# Task prompt
Quote the listing below in full and exactly as written, but omit every picture.

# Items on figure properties
================

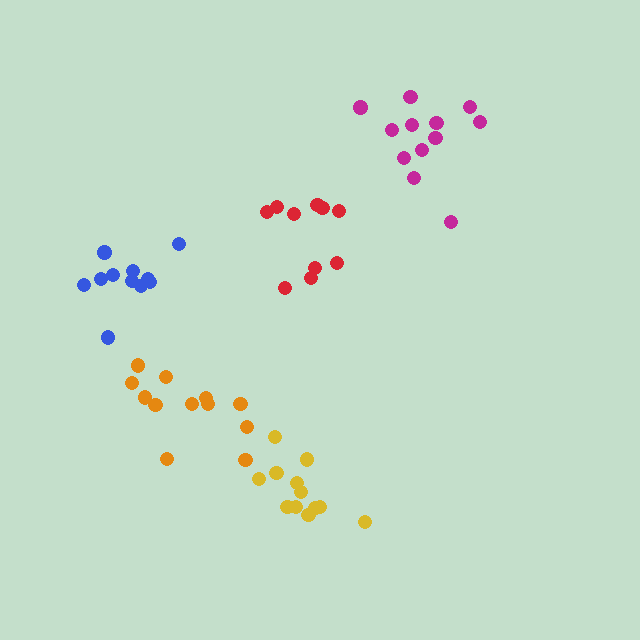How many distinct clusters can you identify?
There are 5 distinct clusters.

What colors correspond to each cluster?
The clusters are colored: red, orange, blue, yellow, magenta.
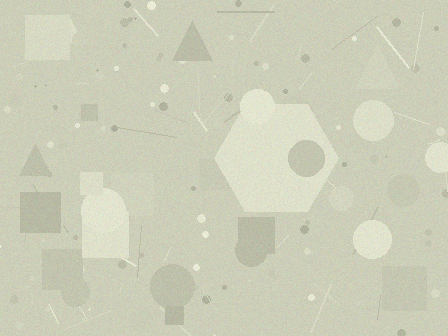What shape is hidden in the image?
A hexagon is hidden in the image.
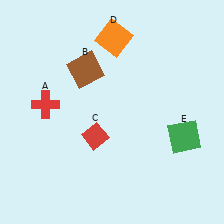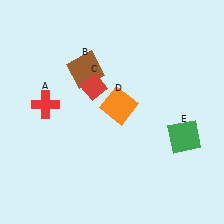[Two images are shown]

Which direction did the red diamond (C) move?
The red diamond (C) moved up.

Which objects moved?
The objects that moved are: the red diamond (C), the orange diamond (D).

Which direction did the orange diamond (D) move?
The orange diamond (D) moved down.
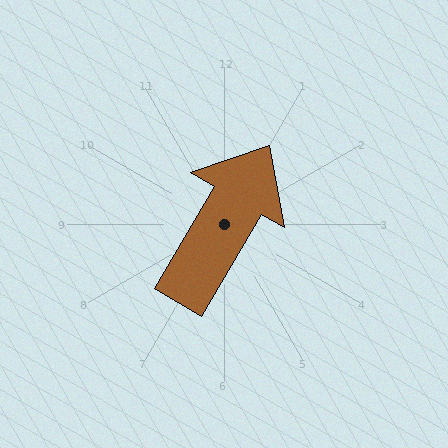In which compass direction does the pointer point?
Northeast.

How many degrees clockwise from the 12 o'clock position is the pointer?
Approximately 30 degrees.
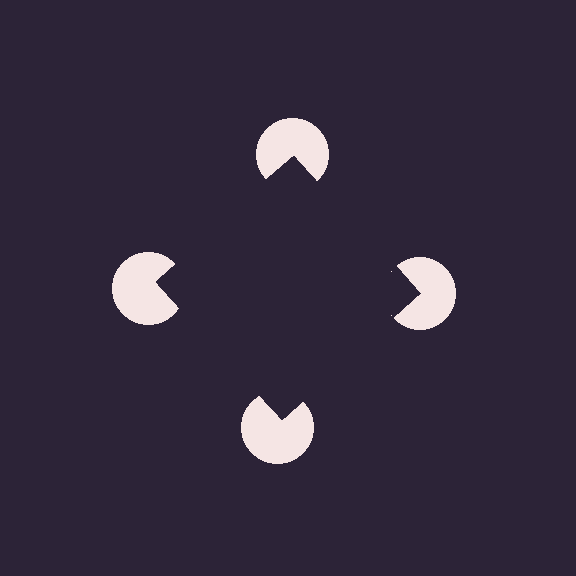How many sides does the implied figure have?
4 sides.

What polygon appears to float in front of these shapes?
An illusory square — its edges are inferred from the aligned wedge cuts in the pac-man discs, not physically drawn.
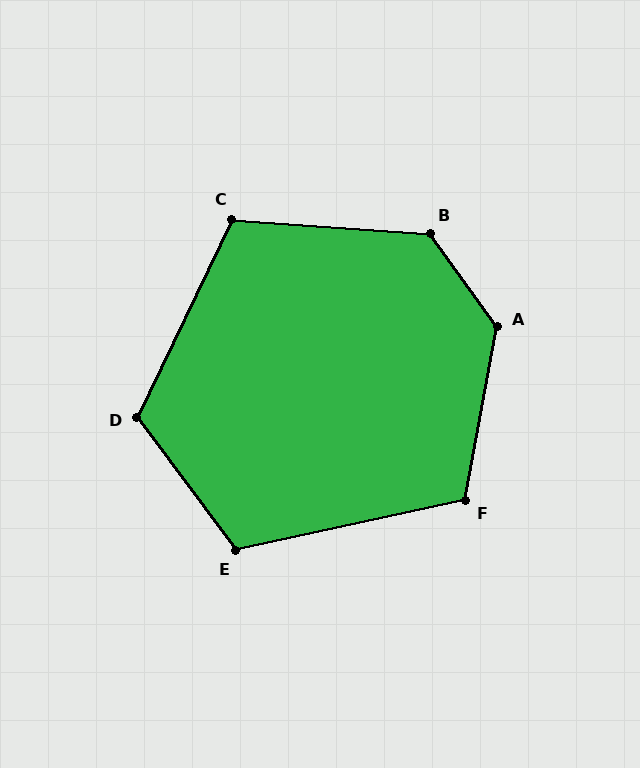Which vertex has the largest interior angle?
A, at approximately 134 degrees.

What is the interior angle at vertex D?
Approximately 118 degrees (obtuse).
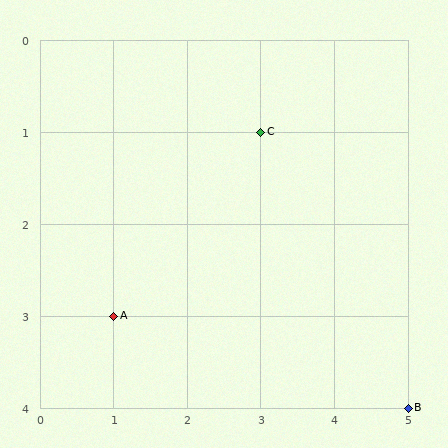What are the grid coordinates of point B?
Point B is at grid coordinates (5, 4).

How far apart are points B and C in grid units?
Points B and C are 2 columns and 3 rows apart (about 3.6 grid units diagonally).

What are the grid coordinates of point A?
Point A is at grid coordinates (1, 3).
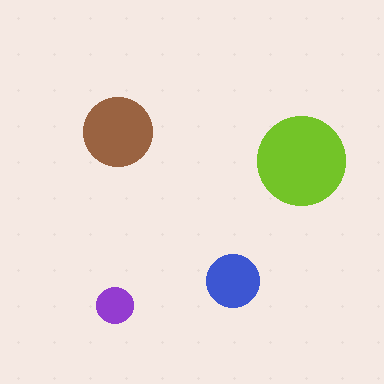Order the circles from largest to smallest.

================

# Worked answer
How many distinct clusters can you identify?
There are 5 distinct clusters.

What colors correspond to each cluster?
The clusters are colored: red, orange, blue, yellow, magenta.
What shape is hidden in the image?
A hexagon is hidden in the image.
[Two images are shown]

Which direction did the red diamond (C) move?
The red diamond (C) moved up.

Which objects moved?
The objects that moved are: the red diamond (C), the orange diamond (D).

Which direction did the orange diamond (D) move?
The orange diamond (D) moved down.
In which compass direction does the pointer point?
Northeast.

How many degrees clockwise from the 12 o'clock position is the pointer?
Approximately 30 degrees.
How many sides does the implied figure have?
4 sides.

What polygon appears to float in front of these shapes?
An illusory square — its edges are inferred from the aligned wedge cuts in the pac-man discs, not physically drawn.
Which vertex has the largest interior angle?
A, at approximately 134 degrees.

What is the interior angle at vertex D?
Approximately 118 degrees (obtuse).
What are the grid coordinates of point B?
Point B is at grid coordinates (5, 4).

How far apart are points B and C in grid units?
Points B and C are 2 columns and 3 rows apart (about 3.6 grid units diagonally).

What are the grid coordinates of point A?
Point A is at grid coordinates (1, 3).
Order the circles from largest to smallest.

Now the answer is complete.